Entries about simple shapes
————

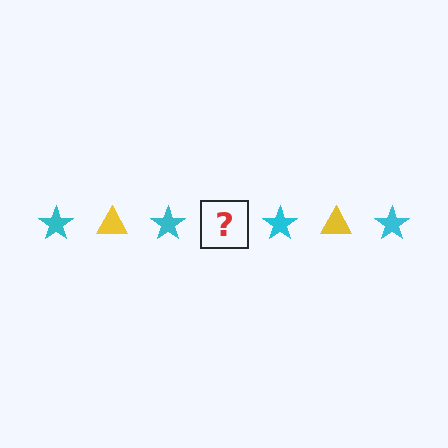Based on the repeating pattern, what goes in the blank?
The blank should be a yellow triangle.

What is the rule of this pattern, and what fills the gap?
The rule is that the pattern alternates between cyan star and yellow triangle. The gap should be filled with a yellow triangle.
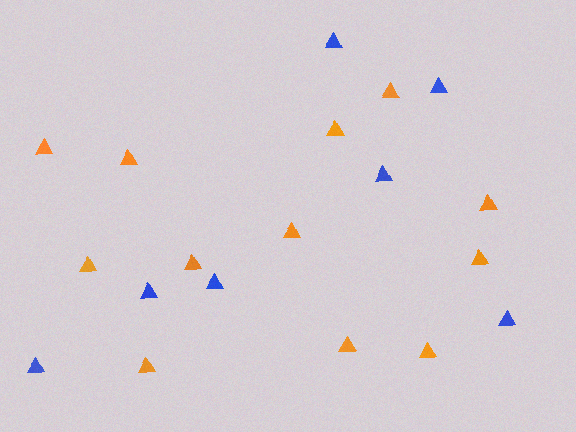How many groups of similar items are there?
There are 2 groups: one group of blue triangles (7) and one group of orange triangles (12).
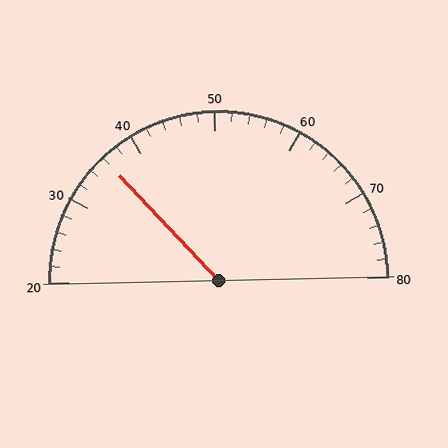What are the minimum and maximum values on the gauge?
The gauge ranges from 20 to 80.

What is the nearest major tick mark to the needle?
The nearest major tick mark is 40.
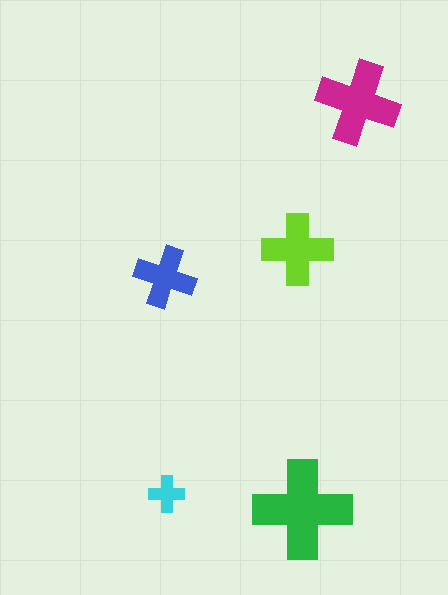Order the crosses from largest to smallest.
the green one, the magenta one, the lime one, the blue one, the cyan one.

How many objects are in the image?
There are 5 objects in the image.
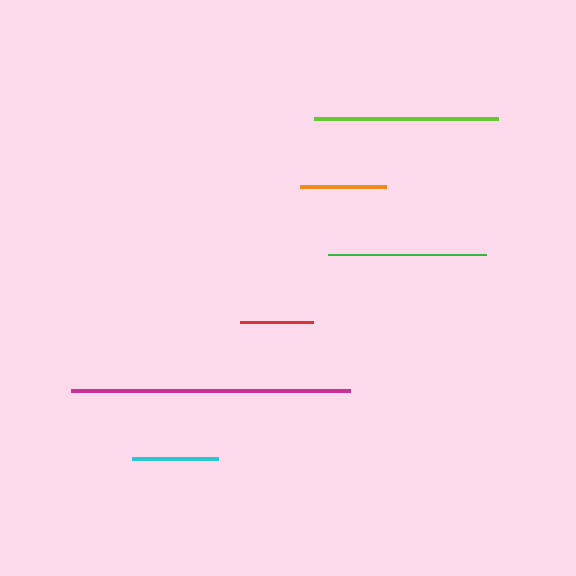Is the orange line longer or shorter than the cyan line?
The cyan and orange lines are approximately the same length (about 86 and 86 pixels).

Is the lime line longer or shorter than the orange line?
The lime line is longer than the orange line.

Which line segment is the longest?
The magenta line is the longest at approximately 279 pixels.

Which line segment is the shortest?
The red line is the shortest at approximately 73 pixels.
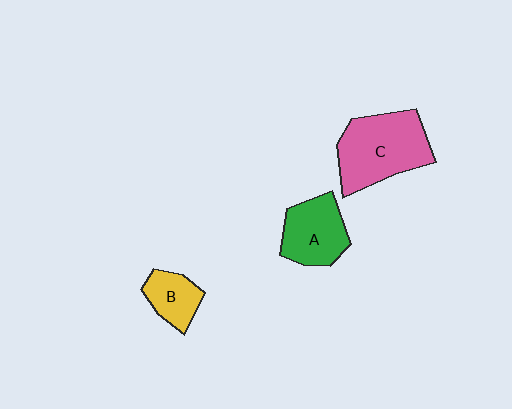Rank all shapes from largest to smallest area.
From largest to smallest: C (pink), A (green), B (yellow).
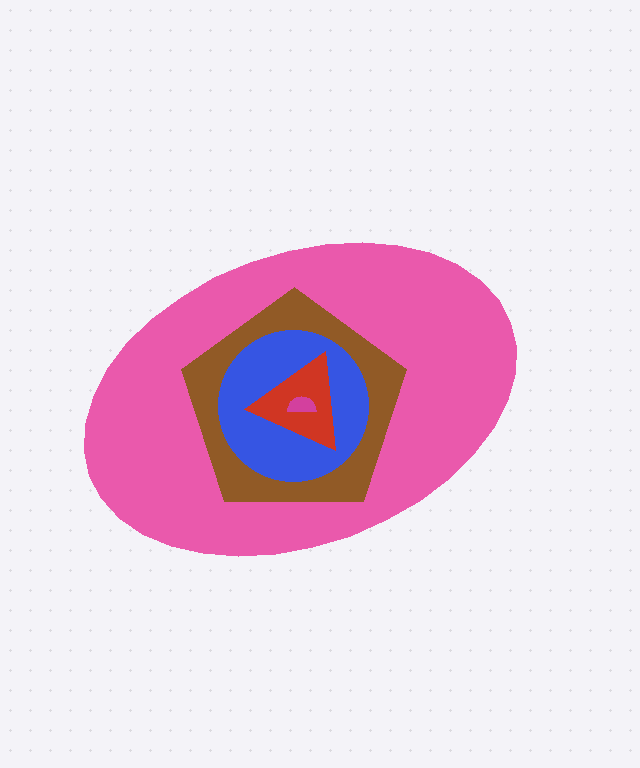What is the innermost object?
The magenta semicircle.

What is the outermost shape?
The pink ellipse.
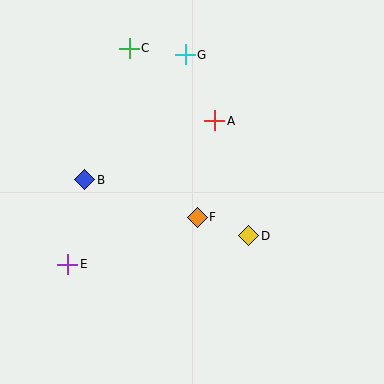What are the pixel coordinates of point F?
Point F is at (197, 217).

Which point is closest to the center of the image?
Point F at (197, 217) is closest to the center.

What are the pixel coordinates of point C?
Point C is at (129, 48).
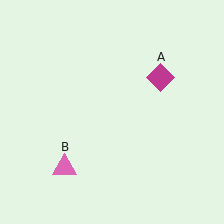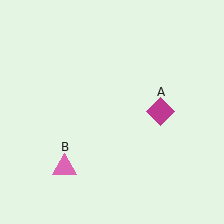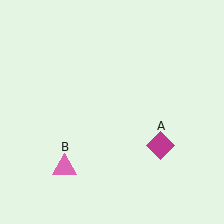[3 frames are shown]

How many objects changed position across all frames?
1 object changed position: magenta diamond (object A).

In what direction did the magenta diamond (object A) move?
The magenta diamond (object A) moved down.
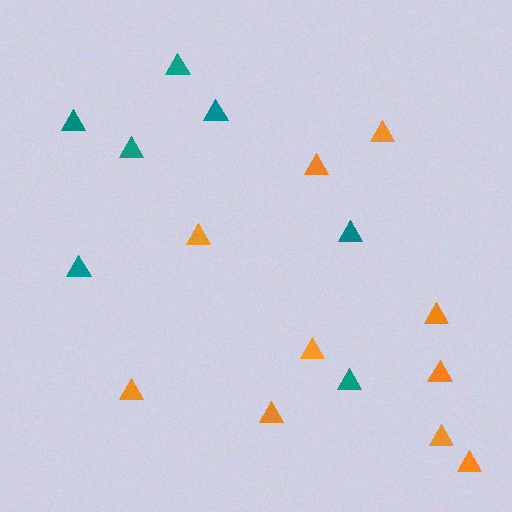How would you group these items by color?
There are 2 groups: one group of orange triangles (10) and one group of teal triangles (7).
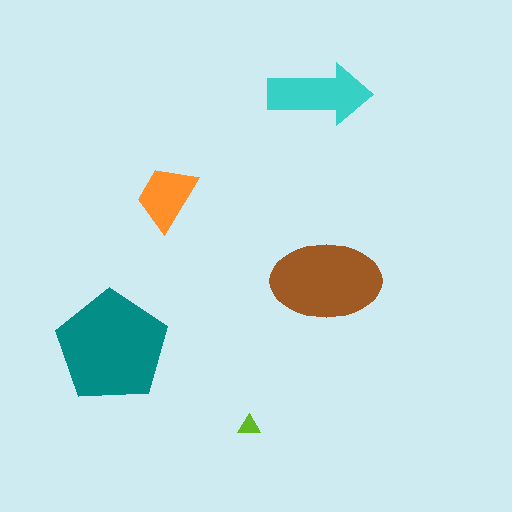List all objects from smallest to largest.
The lime triangle, the orange trapezoid, the cyan arrow, the brown ellipse, the teal pentagon.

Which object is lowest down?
The lime triangle is bottommost.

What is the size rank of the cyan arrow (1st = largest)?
3rd.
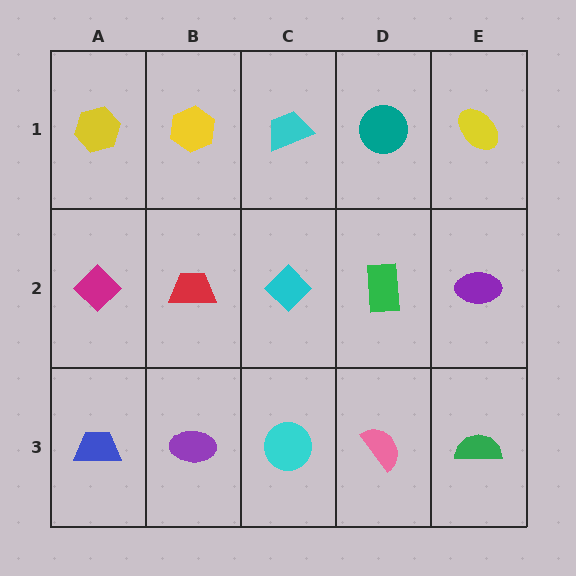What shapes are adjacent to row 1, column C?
A cyan diamond (row 2, column C), a yellow hexagon (row 1, column B), a teal circle (row 1, column D).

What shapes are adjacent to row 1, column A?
A magenta diamond (row 2, column A), a yellow hexagon (row 1, column B).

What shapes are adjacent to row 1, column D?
A green rectangle (row 2, column D), a cyan trapezoid (row 1, column C), a yellow ellipse (row 1, column E).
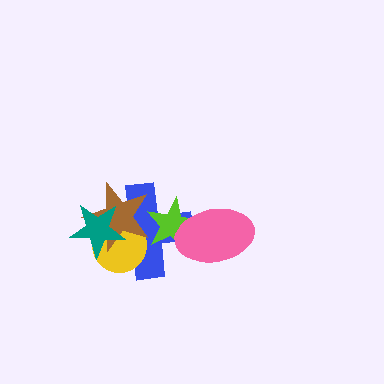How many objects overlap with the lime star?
2 objects overlap with the lime star.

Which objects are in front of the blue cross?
5 objects cover part of the blue cross: the yellow circle, the brown star, the lime star, the teal star and the pink ellipse.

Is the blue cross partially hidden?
Yes, it is partially covered by another shape.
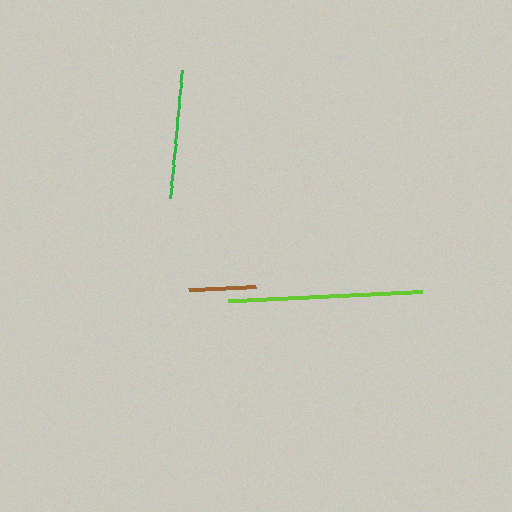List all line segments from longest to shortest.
From longest to shortest: lime, green, brown.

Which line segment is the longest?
The lime line is the longest at approximately 194 pixels.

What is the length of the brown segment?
The brown segment is approximately 67 pixels long.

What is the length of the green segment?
The green segment is approximately 128 pixels long.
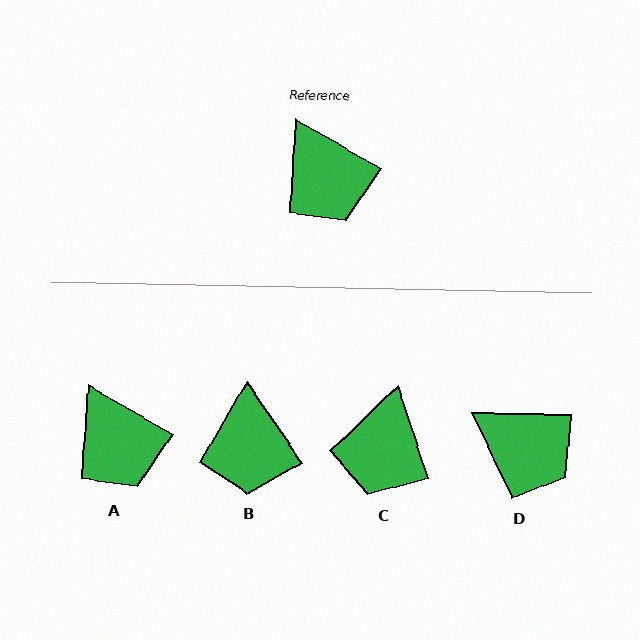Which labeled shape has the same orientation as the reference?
A.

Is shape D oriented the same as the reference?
No, it is off by about 29 degrees.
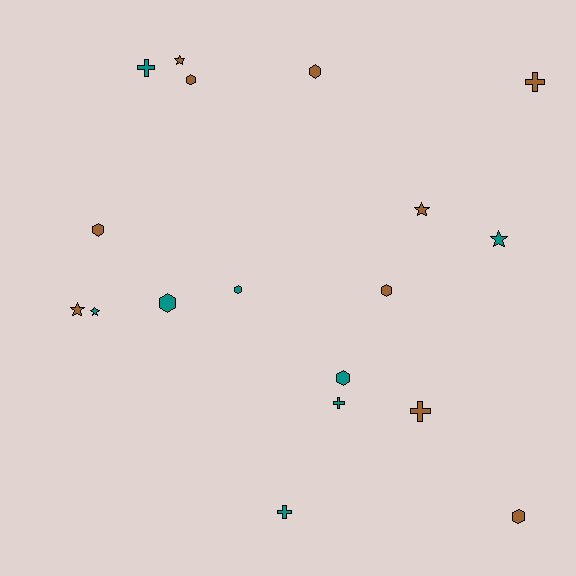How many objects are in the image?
There are 18 objects.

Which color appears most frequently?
Brown, with 10 objects.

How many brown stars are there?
There are 3 brown stars.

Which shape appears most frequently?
Hexagon, with 8 objects.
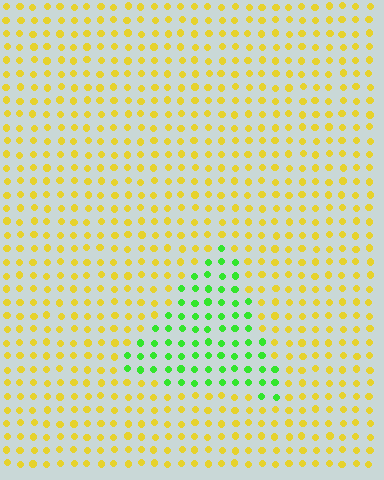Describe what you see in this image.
The image is filled with small yellow elements in a uniform arrangement. A triangle-shaped region is visible where the elements are tinted to a slightly different hue, forming a subtle color boundary.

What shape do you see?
I see a triangle.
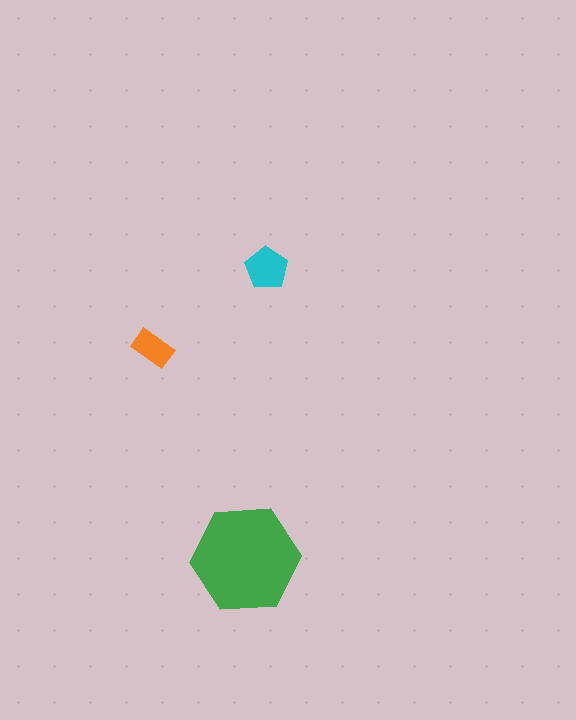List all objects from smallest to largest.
The orange rectangle, the cyan pentagon, the green hexagon.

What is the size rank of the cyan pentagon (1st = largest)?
2nd.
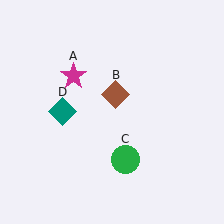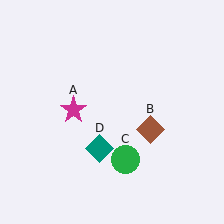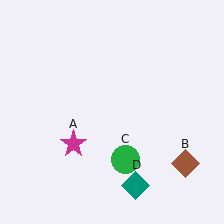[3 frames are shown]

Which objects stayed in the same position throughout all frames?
Green circle (object C) remained stationary.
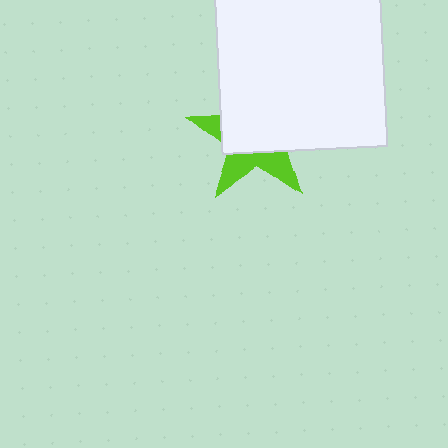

————

• _WHAT YOU HAVE TO DO_
Quote the material in full and exactly; do not carry over its pictures.

• _WRITTEN ANSWER_
Based on the repeating pattern, what goes in the blank?
The blank should be a yellow triangle.

What is the rule of this pattern, and what fills the gap?
The rule is that the pattern alternates between cyan star and yellow triangle. The gap should be filled with a yellow triangle.
How many groups of similar items are there?
There are 2 groups: one group of blue triangles (7) and one group of orange triangles (12).
What are the minimum and maximum values on the gauge?
The gauge ranges from 20 to 80.

What is the nearest major tick mark to the needle?
The nearest major tick mark is 40.
Order the crosses from largest to smallest.
the green one, the magenta one, the lime one, the blue one, the cyan one.

How many objects are in the image?
There are 5 objects in the image.
Is the orange line longer or shorter than the cyan line?
The cyan and orange lines are approximately the same length (about 86 and 86 pixels).

Is the lime line longer or shorter than the orange line?
The lime line is longer than the orange line.

Which line segment is the longest?
The magenta line is the longest at approximately 279 pixels.

Which line segment is the shortest?
The red line is the shortest at approximately 73 pixels.
Rank all shapes from largest to smallest area.
From largest to smallest: C (pink), A (green), B (yellow).
What is the innermost object?
The magenta semicircle.

What is the outermost shape?
The pink ellipse.
What are the pixel coordinates of point F?
Point F is at (197, 217).

Which point is closest to the center of the image?
Point F at (197, 217) is closest to the center.

What are the pixel coordinates of point C?
Point C is at (129, 48).
[3 frames are shown]

How many objects changed position across all frames?
1 object changed position: magenta diamond (object A).

In what direction did the magenta diamond (object A) move?
The magenta diamond (object A) moved down.
How would you group these items by color?
There are 2 groups: one group of orange triangles (10) and one group of teal triangles (7).
List all objects from smallest to largest.
The lime triangle, the orange trapezoid, the cyan arrow, the brown ellipse, the teal pentagon.

Which object is lowest down?
The lime triangle is bottommost.

What is the size rank of the cyan arrow (1st = largest)?
3rd.
What shapes are adjacent to row 1, column C?
A cyan diamond (row 2, column C), a yellow hexagon (row 1, column B), a teal circle (row 1, column D).

What shapes are adjacent to row 1, column A?
A magenta diamond (row 2, column A), a yellow hexagon (row 1, column B).

What shapes are adjacent to row 1, column D?
A green rectangle (row 2, column D), a cyan trapezoid (row 1, column C), a yellow ellipse (row 1, column E).
How many objects overlap with the lime star?
2 objects overlap with the lime star.

Which objects are in front of the blue cross?
5 objects cover part of the blue cross: the yellow circle, the brown star, the lime star, the teal star and the pink ellipse.

Is the blue cross partially hidden?
Yes, it is partially covered by another shape.
List all line segments from longest to shortest.
From longest to shortest: lime, green, brown.

Which line segment is the longest?
The lime line is the longest at approximately 194 pixels.

What is the length of the brown segment?
The brown segment is approximately 67 pixels long.

What is the length of the green segment?
The green segment is approximately 128 pixels long.
Which labeled shape has the same orientation as the reference?
A.

Is shape D oriented the same as the reference?
No, it is off by about 29 degrees.
How many objects are in the image?
There are 18 objects.

Which color appears most frequently?
Brown, with 10 objects.

How many brown stars are there?
There are 3 brown stars.

Which shape appears most frequently?
Hexagon, with 8 objects.
Describe what you see in this image.
The image is filled with small yellow elements in a uniform arrangement. A triangle-shaped region is visible where the elements are tinted to a slightly different hue, forming a subtle color boundary.

What shape do you see?
I see a triangle.
List all objects from smallest to largest.
The orange rectangle, the cyan pentagon, the green hexagon.

What is the size rank of the cyan pentagon (1st = largest)?
2nd.
[3 frames are shown]

Which objects stayed in the same position throughout all frames?
Green circle (object C) remained stationary.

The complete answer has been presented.